━━━━━ SUPPLIED RECORDS

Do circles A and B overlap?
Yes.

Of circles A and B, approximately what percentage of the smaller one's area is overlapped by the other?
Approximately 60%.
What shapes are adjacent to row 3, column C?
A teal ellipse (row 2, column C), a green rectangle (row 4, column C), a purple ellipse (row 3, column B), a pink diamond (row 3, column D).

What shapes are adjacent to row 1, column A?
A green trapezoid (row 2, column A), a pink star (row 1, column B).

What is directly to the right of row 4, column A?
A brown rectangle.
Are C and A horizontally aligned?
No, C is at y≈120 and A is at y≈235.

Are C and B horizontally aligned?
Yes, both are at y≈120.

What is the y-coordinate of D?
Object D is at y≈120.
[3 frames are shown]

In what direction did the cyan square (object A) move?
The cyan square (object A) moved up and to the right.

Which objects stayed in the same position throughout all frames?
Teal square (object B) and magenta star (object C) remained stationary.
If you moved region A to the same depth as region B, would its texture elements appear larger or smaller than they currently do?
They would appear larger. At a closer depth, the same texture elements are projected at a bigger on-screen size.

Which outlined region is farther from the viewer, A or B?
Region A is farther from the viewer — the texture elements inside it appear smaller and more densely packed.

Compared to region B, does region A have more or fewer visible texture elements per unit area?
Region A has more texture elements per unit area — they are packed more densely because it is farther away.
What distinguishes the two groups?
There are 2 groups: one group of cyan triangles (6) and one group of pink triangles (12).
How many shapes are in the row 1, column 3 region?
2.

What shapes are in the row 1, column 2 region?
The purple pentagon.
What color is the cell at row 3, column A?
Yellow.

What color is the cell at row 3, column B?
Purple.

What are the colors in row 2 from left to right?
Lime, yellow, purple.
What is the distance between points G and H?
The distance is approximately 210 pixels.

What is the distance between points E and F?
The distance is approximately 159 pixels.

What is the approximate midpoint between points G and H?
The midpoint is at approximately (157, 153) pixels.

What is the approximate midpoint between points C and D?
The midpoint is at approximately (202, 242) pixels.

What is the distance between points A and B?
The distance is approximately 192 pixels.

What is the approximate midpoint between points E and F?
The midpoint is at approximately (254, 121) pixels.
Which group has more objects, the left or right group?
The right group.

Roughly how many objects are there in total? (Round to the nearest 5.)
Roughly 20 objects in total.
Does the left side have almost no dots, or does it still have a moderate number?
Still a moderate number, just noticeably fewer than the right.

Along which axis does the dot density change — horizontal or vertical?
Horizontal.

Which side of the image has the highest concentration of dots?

━━━━━━━━━━

:: WHAT TO DO ::
Your task is to repeat each line of the material exactly.

:: THE COMPLETED TASK ::
Do circles A and B overlap?
Yes.

Of circles A and B, approximately what percentage of the smaller one's area is overlapped by the other?
Approximately 60%.
What shapes are adjacent to row 3, column C?
A teal ellipse (row 2, column C), a green rectangle (row 4, column C), a purple ellipse (row 3, column B), a pink diamond (row 3, column D).

What shapes are adjacent to row 1, column A?
A green trapezoid (row 2, column A), a pink star (row 1, column B).

What is directly to the right of row 4, column A?
A brown rectangle.
Are C and A horizontally aligned?
No, C is at y≈120 and A is at y≈235.

Are C and B horizontally aligned?
Yes, both are at y≈120.

What is the y-coordinate of D?
Object D is at y≈120.
[3 frames are shown]

In what direction did the cyan square (object A) move?
The cyan square (object A) moved up and to the right.

Which objects stayed in the same position throughout all frames?
Teal square (object B) and magenta star (object C) remained stationary.
If you moved region A to the same depth as region B, would its texture elements appear larger or smaller than they currently do?
They would appear larger. At a closer depth, the same texture elements are projected at a bigger on-screen size.

Which outlined region is farther from the viewer, A or B?
Region A is farther from the viewer — the texture elements inside it appear smaller and more densely packed.

Compared to region B, does region A have more or fewer visible texture elements per unit area?
Region A has more texture elements per unit area — they are packed more densely because it is farther away.
What distinguishes the two groups?
There are 2 groups: one group of cyan triangles (6) and one group of pink triangles (12).
How many shapes are in the row 1, column 3 region?
2.

What shapes are in the row 1, column 2 region?
The purple pentagon.
What color is the cell at row 3, column A?
Yellow.

What color is the cell at row 3, column B?
Purple.

What are the colors in row 2 from left to right?
Lime, yellow, purple.
What is the distance between points G and H?
The distance is approximately 210 pixels.

What is the distance between points E and F?
The distance is approximately 159 pixels.

What is the approximate midpoint between points G and H?
The midpoint is at approximately (157, 153) pixels.

What is the approximate midpoint between points C and D?
The midpoint is at approximately (202, 242) pixels.

What is the distance between points A and B?
The distance is approximately 192 pixels.

What is the approximate midpoint between points E and F?
The midpoint is at approximately (254, 121) pixels.
Which group has more objects, the left or right group?
The right group.

Roughly how many objects are there in total? (Round to the nearest 5.)
Roughly 20 objects in total.
Does the left side have almost no dots, or does it still have a moderate number?
Still a moderate number, just noticeably fewer than the right.

Along which axis does the dot density change — horizontal or vertical?
Horizontal.

Which side of the image has the highest concentration of dots?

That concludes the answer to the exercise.